* [TASK GOAL]:
Restate the data word for word and leave the images out.

* [INPUT FOR THIS TASK]:
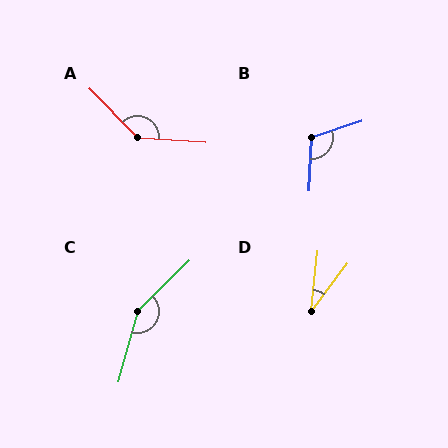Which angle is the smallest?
D, at approximately 32 degrees.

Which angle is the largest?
C, at approximately 150 degrees.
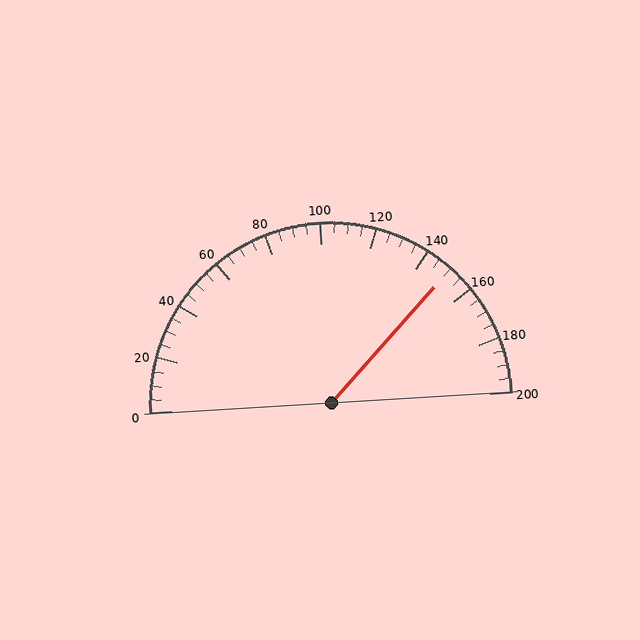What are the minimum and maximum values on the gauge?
The gauge ranges from 0 to 200.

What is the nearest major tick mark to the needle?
The nearest major tick mark is 160.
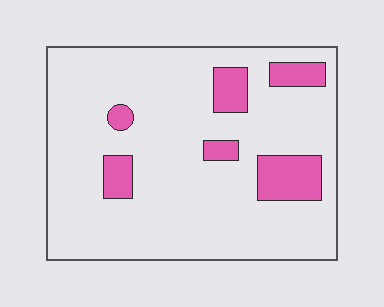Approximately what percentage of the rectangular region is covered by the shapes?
Approximately 15%.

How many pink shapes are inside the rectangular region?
6.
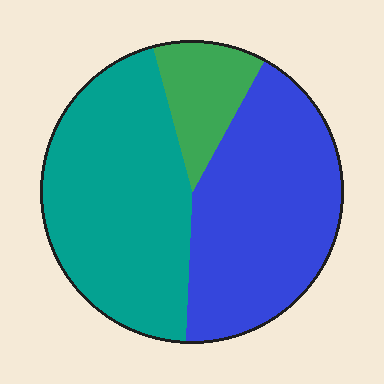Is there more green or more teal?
Teal.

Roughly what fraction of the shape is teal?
Teal takes up between a quarter and a half of the shape.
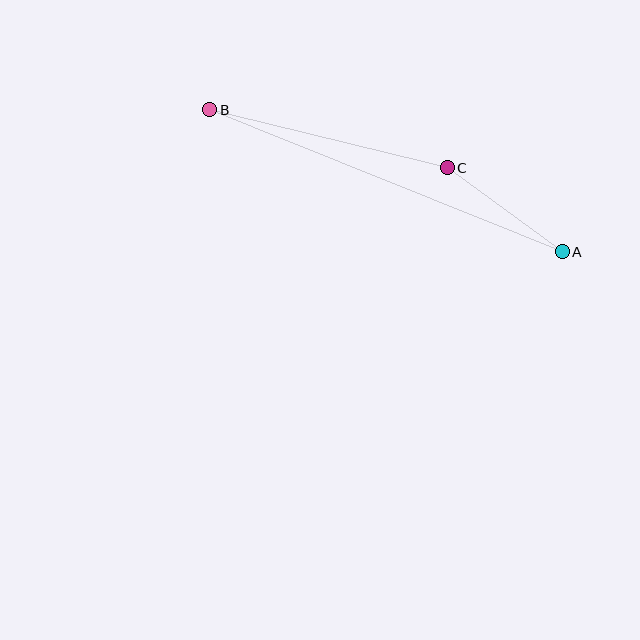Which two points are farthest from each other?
Points A and B are farthest from each other.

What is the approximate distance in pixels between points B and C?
The distance between B and C is approximately 244 pixels.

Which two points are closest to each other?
Points A and C are closest to each other.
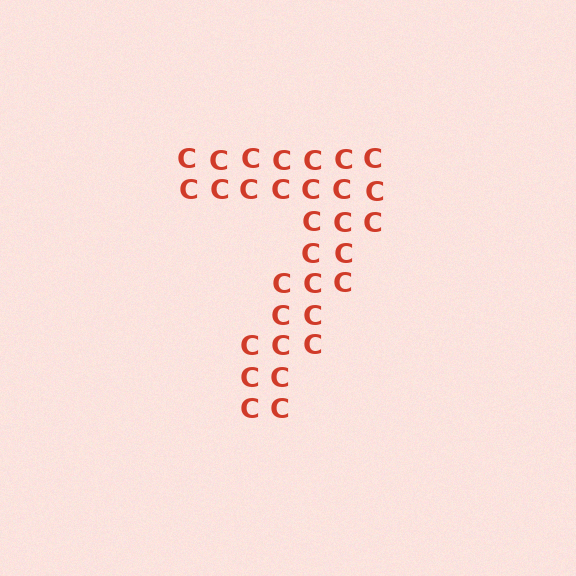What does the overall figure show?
The overall figure shows the digit 7.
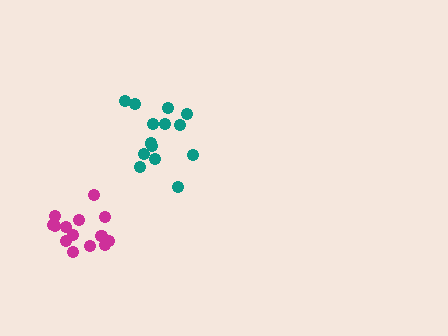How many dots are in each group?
Group 1: 14 dots, Group 2: 14 dots (28 total).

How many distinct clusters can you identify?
There are 2 distinct clusters.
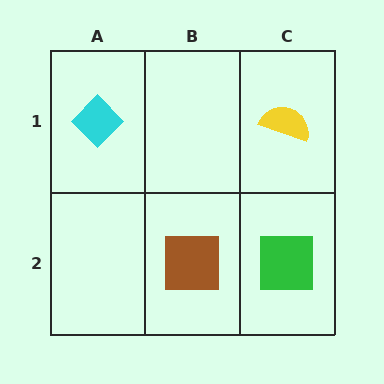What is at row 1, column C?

* [OUTPUT OF THE EXERCISE]:
Which angle is the smallest?
D, at approximately 32 degrees.

Which angle is the largest?
C, at approximately 150 degrees.
What are the minimum and maximum values on the gauge?
The gauge ranges from 0 to 200.

What is the nearest major tick mark to the needle?
The nearest major tick mark is 160.
Approximately what percentage of the rectangular region is covered by the shapes?
Approximately 15%.

How many pink shapes are inside the rectangular region?
6.
Is there more green or more teal?
Teal.

Roughly what fraction of the shape is teal?
Teal takes up between a quarter and a half of the shape.
Which two points are farthest from each other?
Points A and B are farthest from each other.

What is the approximate distance in pixels between points B and C?
The distance between B and C is approximately 244 pixels.

Which two points are closest to each other?
Points A and C are closest to each other.
What does the overall figure show?
The overall figure shows the digit 7.
How many dots are in each group?
Group 1: 14 dots, Group 2: 14 dots (28 total).

How many distinct clusters can you identify?
There are 2 distinct clusters.
What is at row 1, column C?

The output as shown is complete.